• [PROBLEM STATEMENT]
Copy every entry word for word. Skip the pictures.
◇ ◇ ◇ ◇ ◇ ◇ ◇
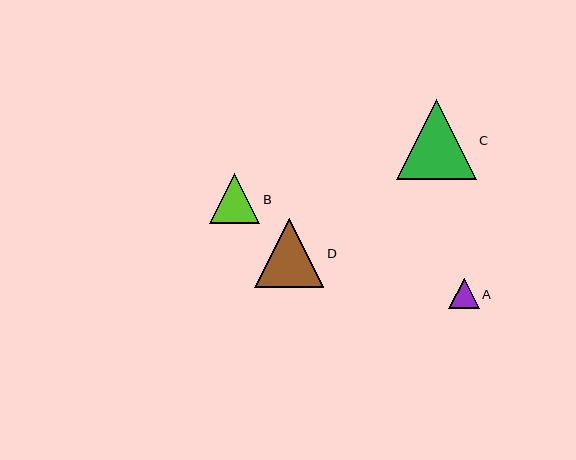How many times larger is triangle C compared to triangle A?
Triangle C is approximately 2.6 times the size of triangle A.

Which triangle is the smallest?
Triangle A is the smallest with a size of approximately 31 pixels.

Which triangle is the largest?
Triangle C is the largest with a size of approximately 80 pixels.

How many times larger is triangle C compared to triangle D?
Triangle C is approximately 1.1 times the size of triangle D.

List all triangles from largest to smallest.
From largest to smallest: C, D, B, A.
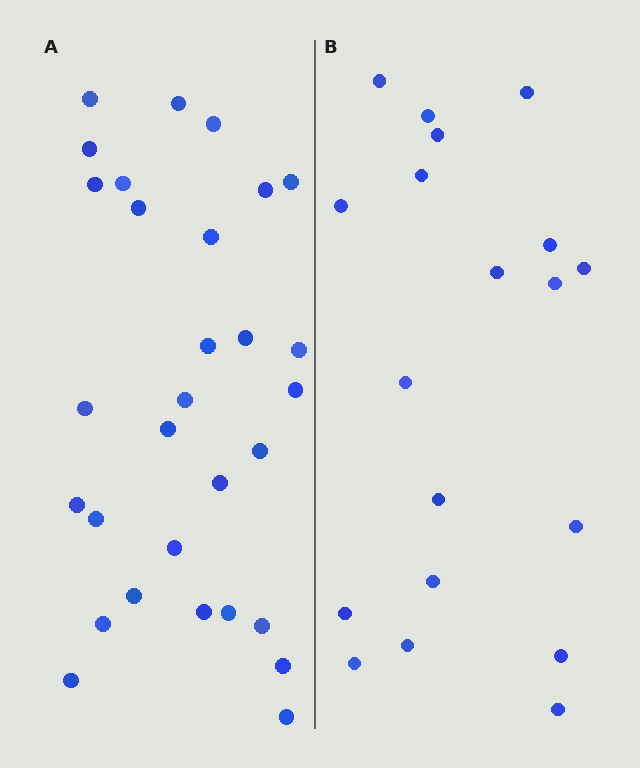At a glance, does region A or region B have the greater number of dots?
Region A (the left region) has more dots.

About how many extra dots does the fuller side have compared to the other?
Region A has roughly 12 or so more dots than region B.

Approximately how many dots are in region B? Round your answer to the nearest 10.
About 20 dots. (The exact count is 19, which rounds to 20.)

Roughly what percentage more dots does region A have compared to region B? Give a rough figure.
About 60% more.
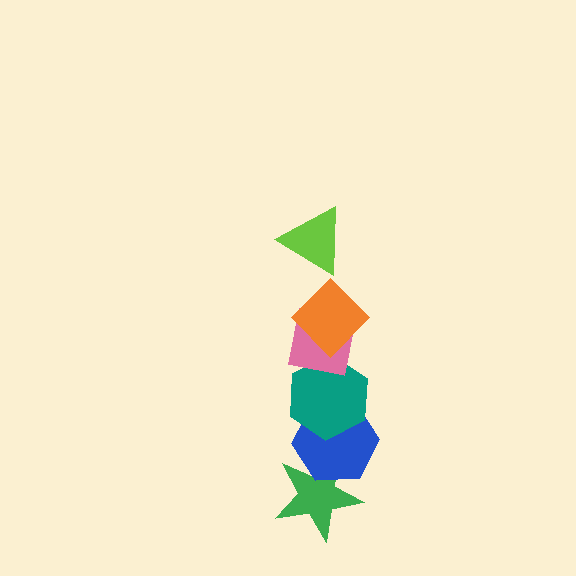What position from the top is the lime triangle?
The lime triangle is 1st from the top.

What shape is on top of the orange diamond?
The lime triangle is on top of the orange diamond.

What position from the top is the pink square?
The pink square is 3rd from the top.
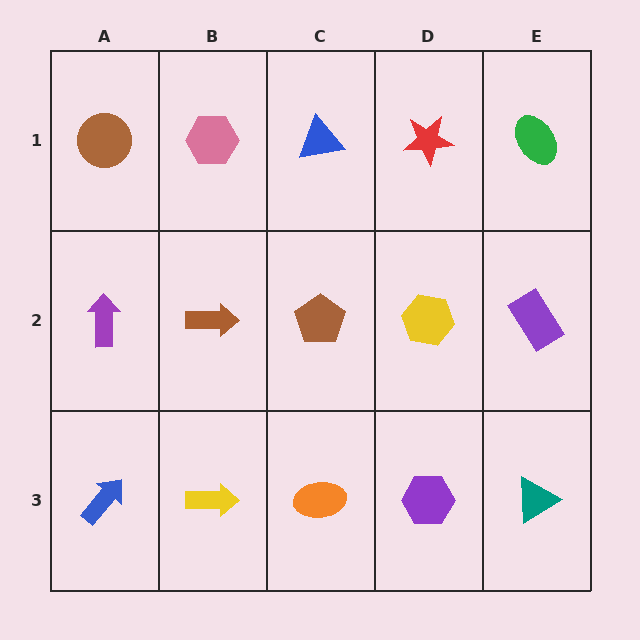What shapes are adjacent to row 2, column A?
A brown circle (row 1, column A), a blue arrow (row 3, column A), a brown arrow (row 2, column B).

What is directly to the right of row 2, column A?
A brown arrow.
◇ ◇ ◇ ◇ ◇ ◇ ◇
• [ANSWER]
How many times larger is triangle C compared to triangle A?
Triangle C is approximately 2.6 times the size of triangle A.

Which triangle is the smallest?
Triangle A is the smallest with a size of approximately 31 pixels.

Which triangle is the largest?
Triangle C is the largest with a size of approximately 80 pixels.

How many times larger is triangle C compared to triangle D?
Triangle C is approximately 1.1 times the size of triangle D.

List all triangles from largest to smallest.
From largest to smallest: C, D, B, A.
At a glance, does region A or region B have the greater number of dots?
Region A (the left region) has more dots.

About how many extra dots does the fuller side have compared to the other?
Region A has roughly 12 or so more dots than region B.

Approximately how many dots are in region B? Round your answer to the nearest 10.
About 20 dots. (The exact count is 19, which rounds to 20.)

Roughly what percentage more dots does region A have compared to region B? Give a rough figure.
About 60% more.
What position from the top is the lime triangle?
The lime triangle is 1st from the top.

What shape is on top of the orange diamond?
The lime triangle is on top of the orange diamond.

What position from the top is the pink square?
The pink square is 3rd from the top.
What shapes are adjacent to row 2, column A?
A brown circle (row 1, column A), a blue arrow (row 3, column A), a brown arrow (row 2, column B).

What is directly to the right of row 2, column A?
A brown arrow.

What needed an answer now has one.